EXERCISE MATERIALS:
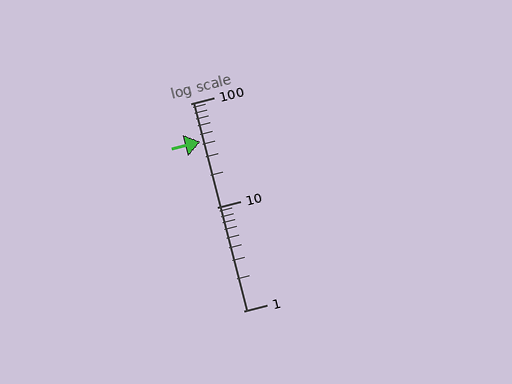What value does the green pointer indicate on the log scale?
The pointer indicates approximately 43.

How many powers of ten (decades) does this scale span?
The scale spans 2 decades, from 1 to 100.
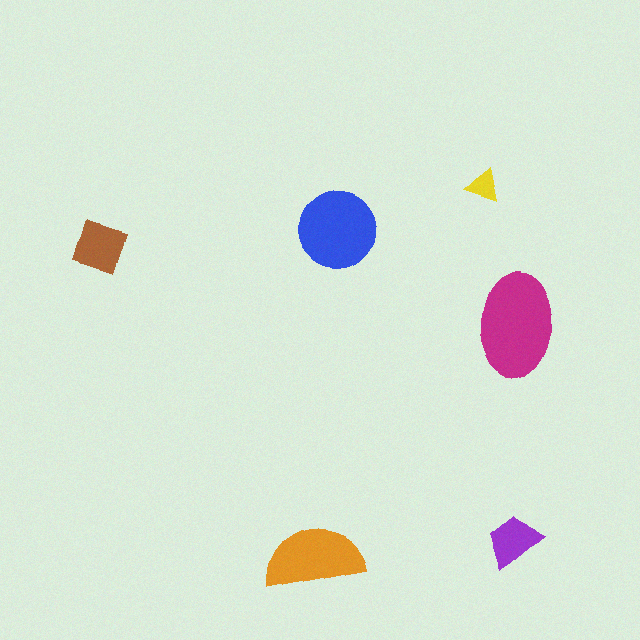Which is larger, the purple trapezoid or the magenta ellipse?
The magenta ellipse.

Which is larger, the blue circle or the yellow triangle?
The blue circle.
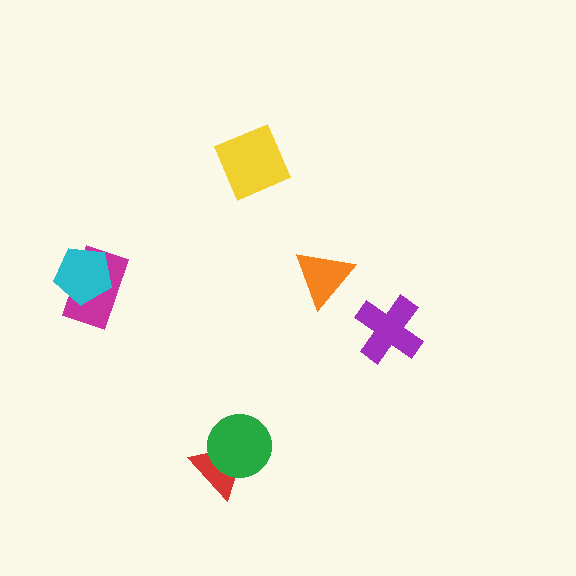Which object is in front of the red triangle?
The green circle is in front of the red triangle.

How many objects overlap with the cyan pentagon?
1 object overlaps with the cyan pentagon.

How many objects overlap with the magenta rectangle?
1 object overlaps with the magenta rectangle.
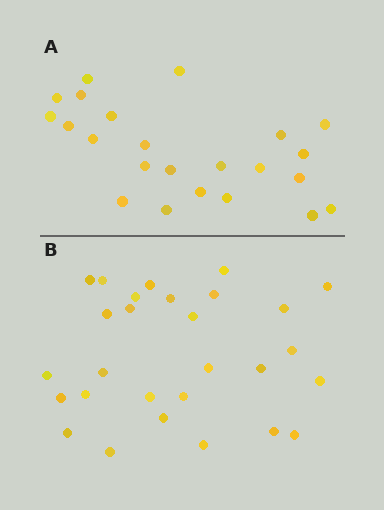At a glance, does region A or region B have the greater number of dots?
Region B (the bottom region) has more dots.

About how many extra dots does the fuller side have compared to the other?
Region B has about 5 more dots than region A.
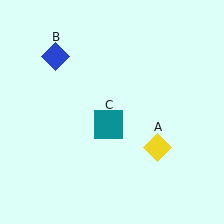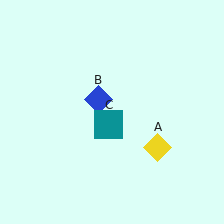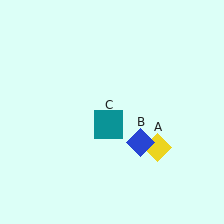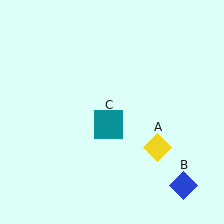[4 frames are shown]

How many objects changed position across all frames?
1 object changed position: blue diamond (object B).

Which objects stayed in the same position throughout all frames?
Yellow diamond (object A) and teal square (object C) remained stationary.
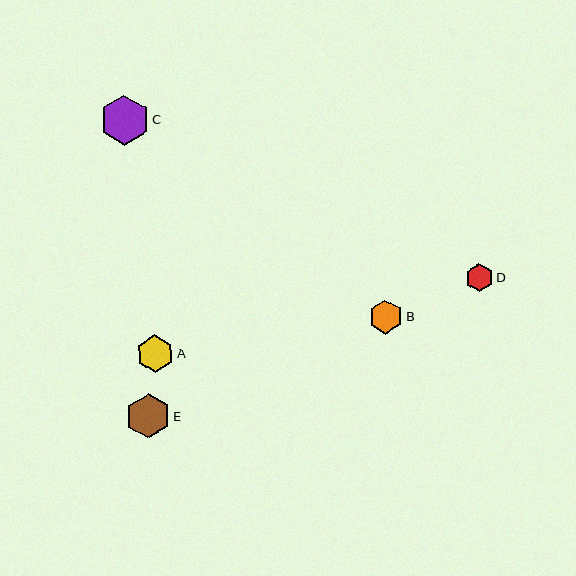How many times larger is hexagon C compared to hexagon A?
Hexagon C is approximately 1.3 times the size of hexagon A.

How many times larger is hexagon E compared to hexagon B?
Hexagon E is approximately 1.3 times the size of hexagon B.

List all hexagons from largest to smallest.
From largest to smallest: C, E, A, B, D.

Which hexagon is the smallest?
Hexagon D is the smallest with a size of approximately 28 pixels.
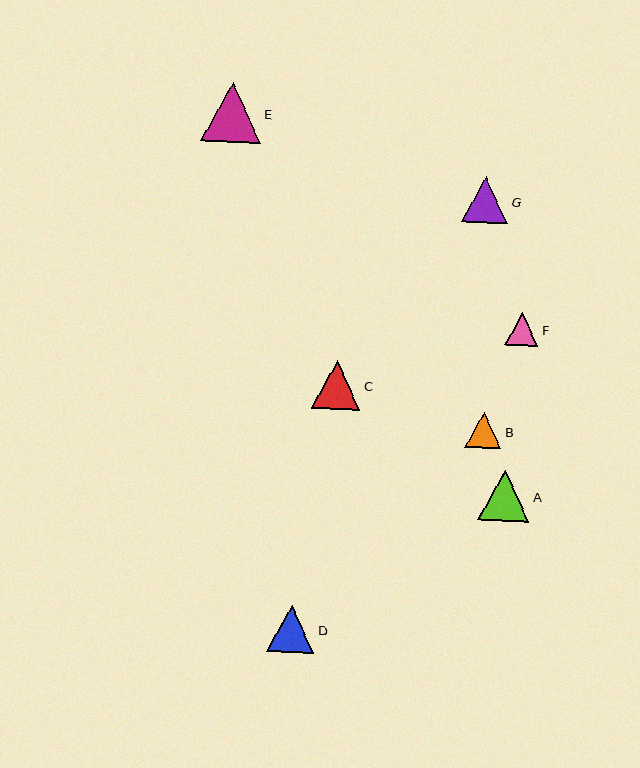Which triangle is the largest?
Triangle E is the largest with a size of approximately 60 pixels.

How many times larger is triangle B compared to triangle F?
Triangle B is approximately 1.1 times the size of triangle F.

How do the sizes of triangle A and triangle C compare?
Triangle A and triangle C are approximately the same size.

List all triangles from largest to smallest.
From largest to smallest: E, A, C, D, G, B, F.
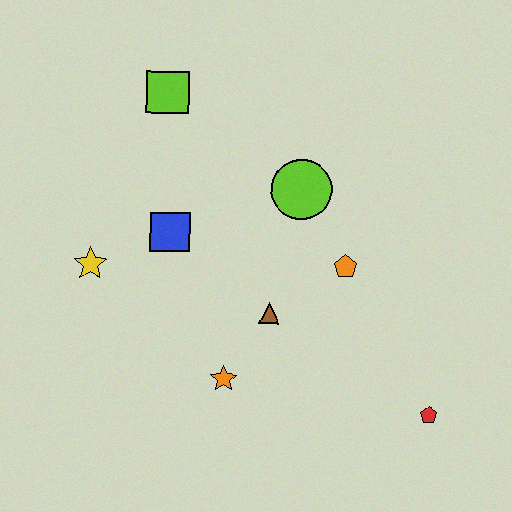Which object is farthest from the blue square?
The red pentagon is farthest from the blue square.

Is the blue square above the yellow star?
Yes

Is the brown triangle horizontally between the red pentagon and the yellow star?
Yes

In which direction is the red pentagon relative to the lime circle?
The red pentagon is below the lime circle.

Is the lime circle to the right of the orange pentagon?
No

* * *

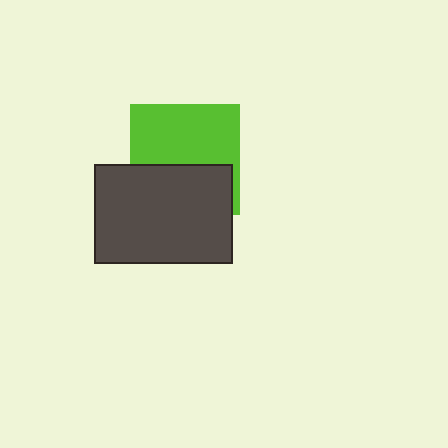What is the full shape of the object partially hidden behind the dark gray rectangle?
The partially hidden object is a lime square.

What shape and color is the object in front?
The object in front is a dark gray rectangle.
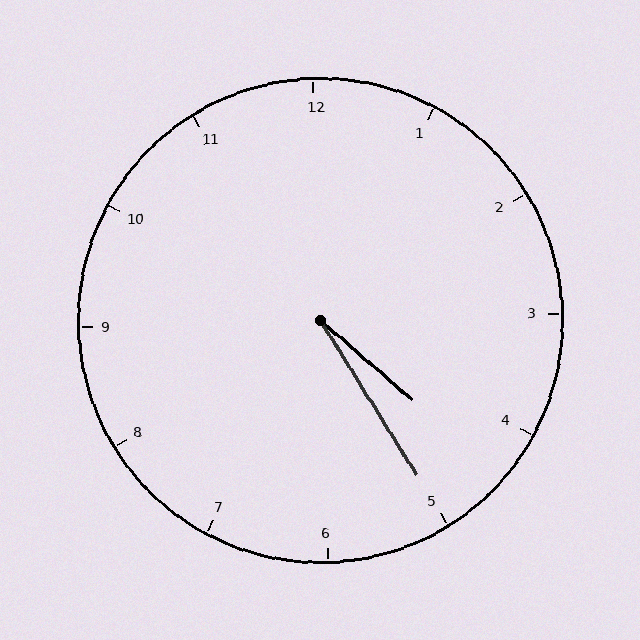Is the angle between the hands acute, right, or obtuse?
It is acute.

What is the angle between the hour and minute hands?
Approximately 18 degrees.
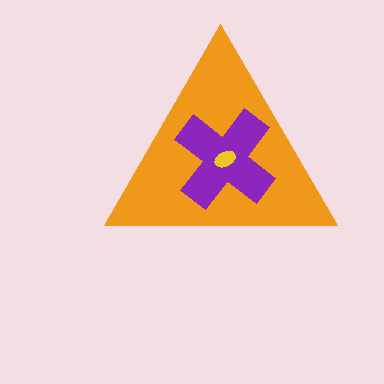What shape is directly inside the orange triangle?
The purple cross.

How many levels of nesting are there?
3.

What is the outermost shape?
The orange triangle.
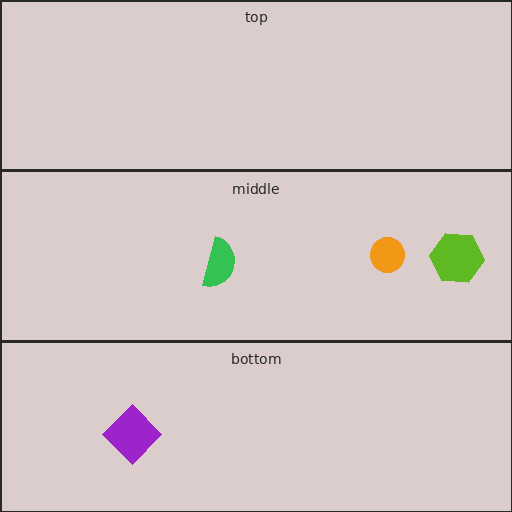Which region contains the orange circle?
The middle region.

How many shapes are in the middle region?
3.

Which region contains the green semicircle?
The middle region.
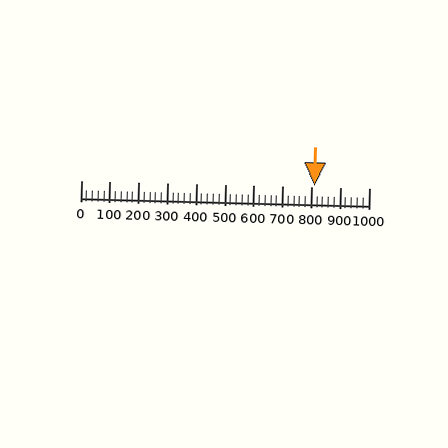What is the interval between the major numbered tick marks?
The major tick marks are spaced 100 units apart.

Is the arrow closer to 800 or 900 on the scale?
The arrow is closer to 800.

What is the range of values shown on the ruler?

...

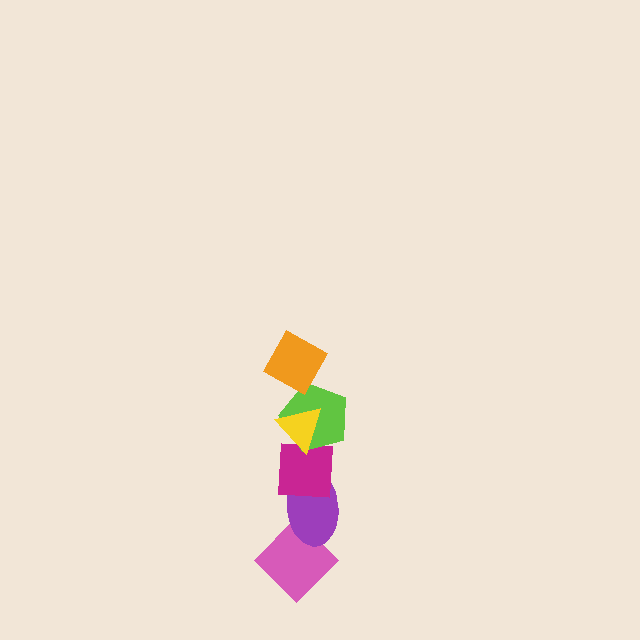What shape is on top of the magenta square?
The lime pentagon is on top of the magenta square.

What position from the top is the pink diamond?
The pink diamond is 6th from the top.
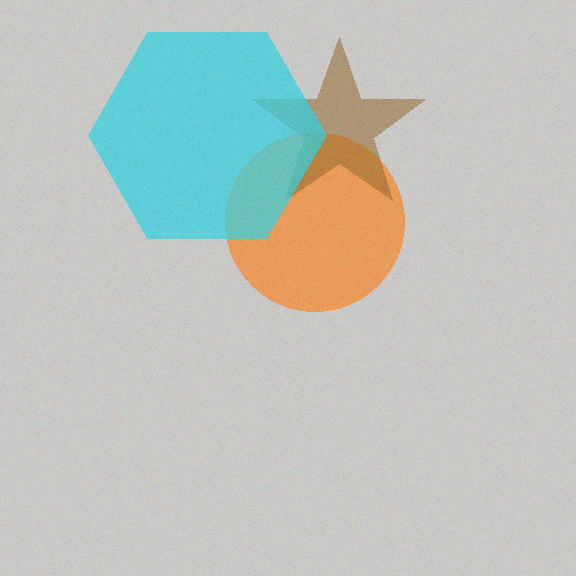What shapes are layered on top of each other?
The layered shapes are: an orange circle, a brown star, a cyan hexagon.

STATED TASK: Without any pictures, set down the lines from the one holding "What value does" through the one holding "[4 frames are shown]".

WRITTEN SOLUTION:
What value does the green pointer indicate on the log scale?
The pointer indicates approximately 43.

How many powers of ten (decades) does this scale span?
The scale spans 2 decades, from 1 to 100.
Which is larger, the purple trapezoid or the magenta ellipse?
The magenta ellipse.

Which is larger, the blue circle or the yellow triangle?
The blue circle.
Which object is in front of the red triangle?
The green circle is in front of the red triangle.

How many objects overlap with the cyan pentagon?
1 object overlaps with the cyan pentagon.

How many objects overlap with the magenta rectangle?
1 object overlaps with the magenta rectangle.
At a glance, does region A or region B have the greater number of dots?
Region B (the bottom region) has more dots.

About how many extra dots does the fuller side have compared to the other?
Region B has about 5 more dots than region A.
[4 frames are shown]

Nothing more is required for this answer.